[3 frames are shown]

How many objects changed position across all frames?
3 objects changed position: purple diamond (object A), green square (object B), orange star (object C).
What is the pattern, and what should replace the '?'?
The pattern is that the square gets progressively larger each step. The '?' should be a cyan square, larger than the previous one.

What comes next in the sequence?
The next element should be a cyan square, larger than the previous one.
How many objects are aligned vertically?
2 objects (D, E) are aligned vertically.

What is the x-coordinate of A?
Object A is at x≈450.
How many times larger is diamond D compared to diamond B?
******************************
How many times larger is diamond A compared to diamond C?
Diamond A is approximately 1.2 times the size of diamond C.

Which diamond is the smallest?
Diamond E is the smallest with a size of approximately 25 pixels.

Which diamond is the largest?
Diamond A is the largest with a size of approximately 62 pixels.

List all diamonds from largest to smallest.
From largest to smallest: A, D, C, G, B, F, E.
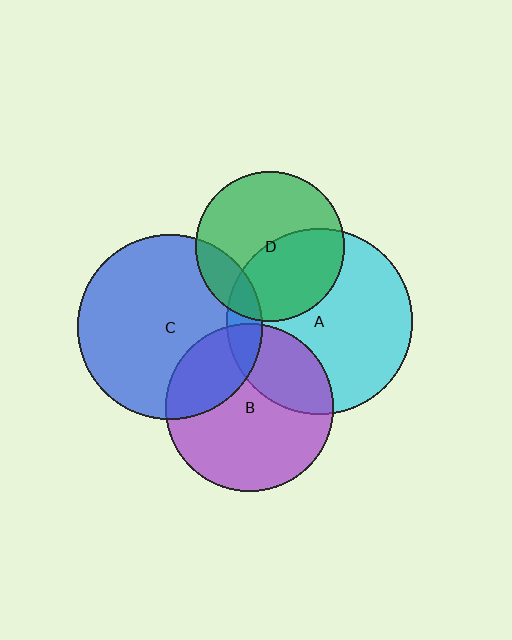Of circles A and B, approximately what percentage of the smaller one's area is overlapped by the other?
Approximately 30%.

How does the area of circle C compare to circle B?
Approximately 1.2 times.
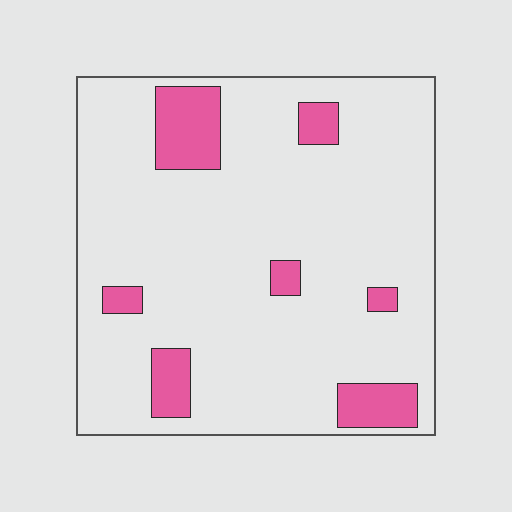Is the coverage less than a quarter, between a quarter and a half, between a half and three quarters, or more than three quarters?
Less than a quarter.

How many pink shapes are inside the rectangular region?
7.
******************************
STATED TASK
Starting at the line that holds "How many objects are aligned vertically?", copy each line exactly and stop after the line that holds "How many times larger is diamond D".

WORKED ANSWER
How many objects are aligned vertically?
2 objects (D, E) are aligned vertically.

What is the x-coordinate of A?
Object A is at x≈450.
How many times larger is diamond D compared to diamond B?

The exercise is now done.